THE TASK>
Reproduce all of the data word for word.

DATA TO USE>
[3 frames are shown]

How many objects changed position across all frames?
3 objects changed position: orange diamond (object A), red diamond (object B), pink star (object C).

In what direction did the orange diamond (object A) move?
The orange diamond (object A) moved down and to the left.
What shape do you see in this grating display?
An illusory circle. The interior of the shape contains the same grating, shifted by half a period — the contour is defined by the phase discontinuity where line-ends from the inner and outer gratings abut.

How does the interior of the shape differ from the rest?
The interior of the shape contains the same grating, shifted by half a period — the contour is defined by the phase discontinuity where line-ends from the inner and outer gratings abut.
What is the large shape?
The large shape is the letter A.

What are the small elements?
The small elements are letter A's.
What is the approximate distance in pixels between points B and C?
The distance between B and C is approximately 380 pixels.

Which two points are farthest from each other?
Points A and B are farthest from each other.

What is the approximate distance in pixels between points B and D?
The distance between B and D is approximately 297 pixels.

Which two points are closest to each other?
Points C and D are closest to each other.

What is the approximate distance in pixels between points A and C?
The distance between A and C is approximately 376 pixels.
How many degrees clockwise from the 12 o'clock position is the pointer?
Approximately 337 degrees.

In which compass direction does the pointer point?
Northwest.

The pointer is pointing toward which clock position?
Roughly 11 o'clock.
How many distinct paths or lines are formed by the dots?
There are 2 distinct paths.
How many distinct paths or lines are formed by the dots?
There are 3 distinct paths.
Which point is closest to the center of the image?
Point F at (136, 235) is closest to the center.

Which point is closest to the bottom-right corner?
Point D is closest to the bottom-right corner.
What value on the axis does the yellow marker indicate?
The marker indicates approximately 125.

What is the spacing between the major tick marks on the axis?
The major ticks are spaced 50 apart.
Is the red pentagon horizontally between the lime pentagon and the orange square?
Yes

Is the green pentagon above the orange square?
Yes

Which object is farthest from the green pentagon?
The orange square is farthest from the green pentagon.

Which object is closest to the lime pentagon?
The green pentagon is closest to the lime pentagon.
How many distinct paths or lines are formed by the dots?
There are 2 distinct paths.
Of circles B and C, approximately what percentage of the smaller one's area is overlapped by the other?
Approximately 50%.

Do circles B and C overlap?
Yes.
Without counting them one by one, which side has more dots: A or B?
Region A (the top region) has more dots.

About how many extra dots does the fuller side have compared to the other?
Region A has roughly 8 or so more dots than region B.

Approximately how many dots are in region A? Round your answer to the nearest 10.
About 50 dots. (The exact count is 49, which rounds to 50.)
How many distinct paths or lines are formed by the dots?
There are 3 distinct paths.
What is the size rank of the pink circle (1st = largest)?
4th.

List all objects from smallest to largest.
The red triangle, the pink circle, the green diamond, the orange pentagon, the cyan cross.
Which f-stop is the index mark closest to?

OUTPUT FOR THIS TASK>
[3 frames are shown]

How many objects changed position across all frames?
3 objects changed position: orange diamond (object A), red diamond (object B), pink star (object C).

In what direction did the orange diamond (object A) move?
The orange diamond (object A) moved down and to the left.
What shape do you see in this grating display?
An illusory circle. The interior of the shape contains the same grating, shifted by half a period — the contour is defined by the phase discontinuity where line-ends from the inner and outer gratings abut.

How does the interior of the shape differ from the rest?
The interior of the shape contains the same grating, shifted by half a period — the contour is defined by the phase discontinuity where line-ends from the inner and outer gratings abut.
What is the large shape?
The large shape is the letter A.

What are the small elements?
The small elements are letter A's.
What is the approximate distance in pixels between points B and C?
The distance between B and C is approximately 380 pixels.

Which two points are farthest from each other?
Points A and B are farthest from each other.

What is the approximate distance in pixels between points B and D?
The distance between B and D is approximately 297 pixels.

Which two points are closest to each other?
Points C and D are closest to each other.

What is the approximate distance in pixels between points A and C?
The distance between A and C is approximately 376 pixels.
How many degrees clockwise from the 12 o'clock position is the pointer?
Approximately 337 degrees.

In which compass direction does the pointer point?
Northwest.

The pointer is pointing toward which clock position?
Roughly 11 o'clock.
How many distinct paths or lines are formed by the dots?
There are 2 distinct paths.
How many distinct paths or lines are formed by the dots?
There are 3 distinct paths.
Which point is closest to the center of the image?
Point F at (136, 235) is closest to the center.

Which point is closest to the bottom-right corner?
Point D is closest to the bottom-right corner.
What value on the axis does the yellow marker indicate?
The marker indicates approximately 125.

What is the spacing between the major tick marks on the axis?
The major ticks are spaced 50 apart.
Is the red pentagon horizontally between the lime pentagon and the orange square?
Yes

Is the green pentagon above the orange square?
Yes

Which object is farthest from the green pentagon?
The orange square is farthest from the green pentagon.

Which object is closest to the lime pentagon?
The green pentagon is closest to the lime pentagon.
How many distinct paths or lines are formed by the dots?
There are 2 distinct paths.
Of circles B and C, approximately what percentage of the smaller one's area is overlapped by the other?
Approximately 50%.

Do circles B and C overlap?
Yes.
Without counting them one by one, which side has more dots: A or B?
Region A (the top region) has more dots.

About how many extra dots does the fuller side have compared to the other?
Region A has roughly 8 or so more dots than region B.

Approximately how many dots are in region A? Round your answer to the nearest 10.
About 50 dots. (The exact count is 49, which rounds to 50.)
How many distinct paths or lines are formed by the dots?
There are 3 distinct paths.
What is the size rank of the pink circle (1st = largest)?
4th.

List all objects from smallest to largest.
The red triangle, the pink circle, the green diamond, the orange pentagon, the cyan cross.
Which f-stop is the index mark closest to?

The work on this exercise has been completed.